-- What to do --
Set down every entry word for word. Omit the pictures.
<<<<
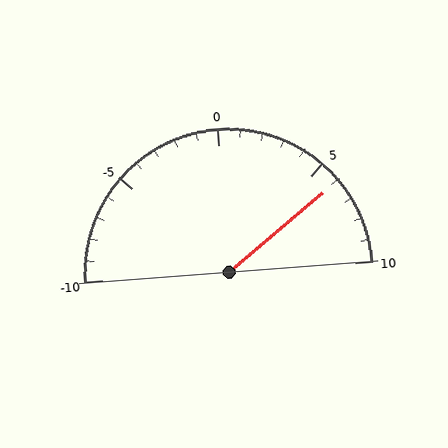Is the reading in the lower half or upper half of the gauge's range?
The reading is in the upper half of the range (-10 to 10).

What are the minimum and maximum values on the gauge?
The gauge ranges from -10 to 10.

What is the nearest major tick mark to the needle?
The nearest major tick mark is 5.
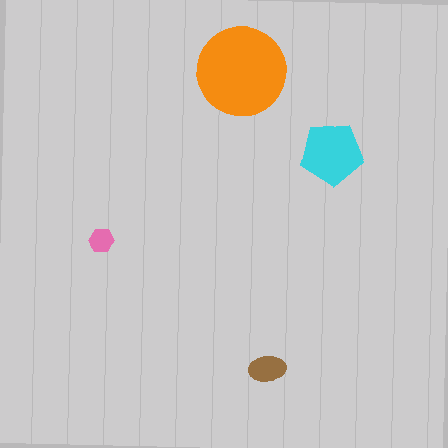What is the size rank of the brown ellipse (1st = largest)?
3rd.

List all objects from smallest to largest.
The pink hexagon, the brown ellipse, the cyan pentagon, the orange circle.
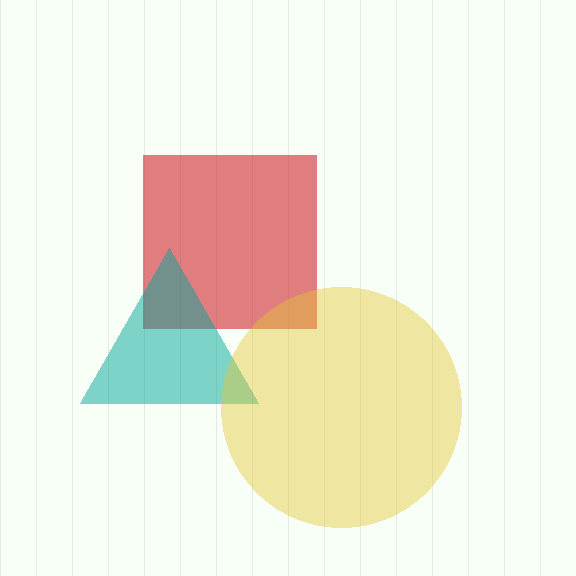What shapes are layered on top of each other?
The layered shapes are: a red square, a teal triangle, a yellow circle.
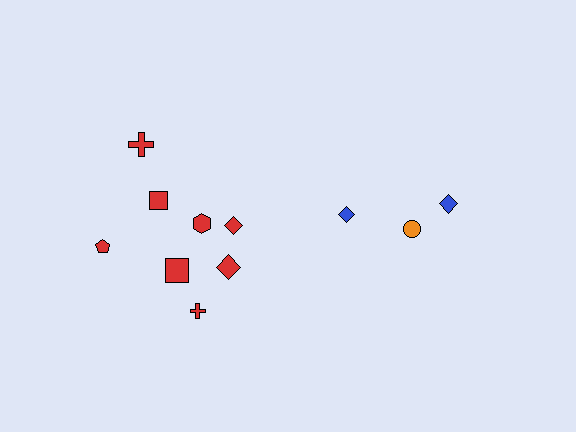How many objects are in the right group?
There are 3 objects.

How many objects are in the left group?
There are 8 objects.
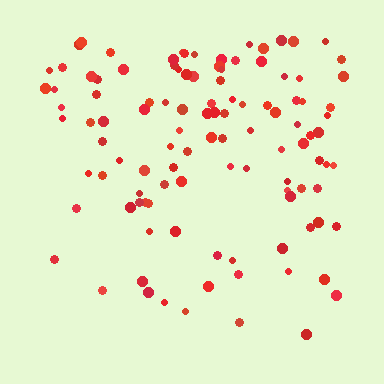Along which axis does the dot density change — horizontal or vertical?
Vertical.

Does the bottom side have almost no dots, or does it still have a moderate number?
Still a moderate number, just noticeably fewer than the top.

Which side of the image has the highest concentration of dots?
The top.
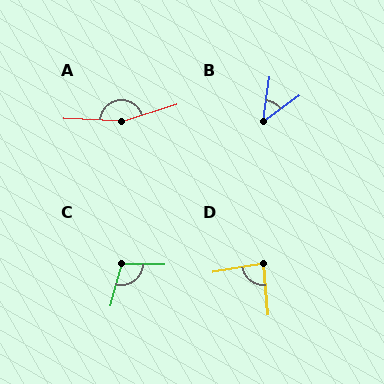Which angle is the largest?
A, at approximately 159 degrees.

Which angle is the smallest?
B, at approximately 46 degrees.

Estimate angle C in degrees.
Approximately 104 degrees.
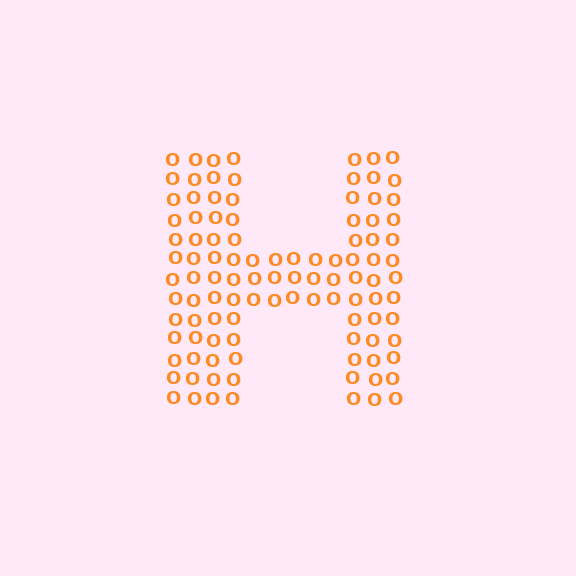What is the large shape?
The large shape is the letter H.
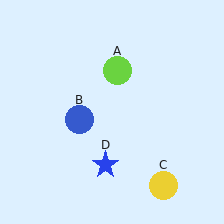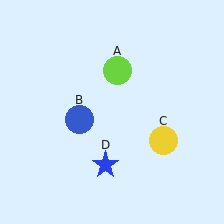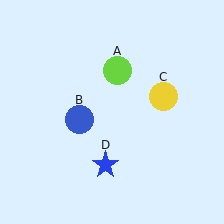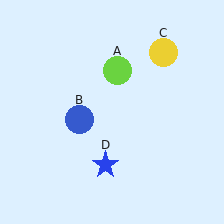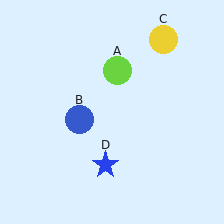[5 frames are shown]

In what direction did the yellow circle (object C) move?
The yellow circle (object C) moved up.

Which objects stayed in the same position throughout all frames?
Lime circle (object A) and blue circle (object B) and blue star (object D) remained stationary.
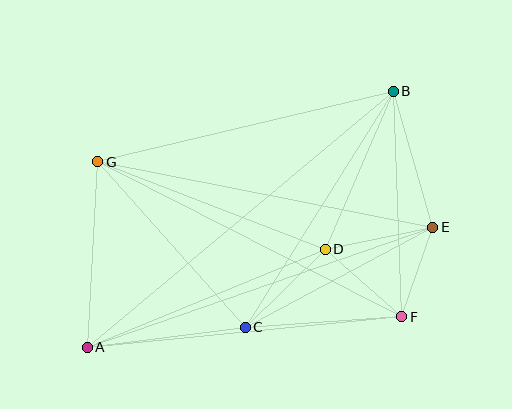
>>>>
-- Answer to this task --
Is the reading in the lower half or upper half of the gauge's range?
The reading is in the upper half of the range (-10 to 10).

What are the minimum and maximum values on the gauge?
The gauge ranges from -10 to 10.

What is the nearest major tick mark to the needle?
The nearest major tick mark is 5.
What is the size rank of the brown ellipse (1st = largest)?
3rd.

List all objects from smallest to largest.
The pink hexagon, the brown ellipse, the cyan pentagon, the orange circle.
What shapes are layered on top of each other?
The layered shapes are: a red square, a teal triangle, a yellow circle.
How many objects are in the right group?
There are 3 objects.

How many objects are in the left group?
There are 8 objects.
Along which axis does the dot density change — horizontal or vertical?
Vertical.

Does the bottom side have almost no dots, or does it still have a moderate number?
Still a moderate number, just noticeably fewer than the top.

Which side of the image has the highest concentration of dots?
The top.
Which angle is the largest?
A, at approximately 159 degrees.

Which angle is the smallest?
B, at approximately 46 degrees.

Estimate angle C in degrees.
Approximately 104 degrees.
What is the large shape?
The large shape is the letter H.
[5 frames are shown]

In what direction did the yellow circle (object C) move?
The yellow circle (object C) moved up.

Which objects stayed in the same position throughout all frames?
Lime circle (object A) and blue circle (object B) and blue star (object D) remained stationary.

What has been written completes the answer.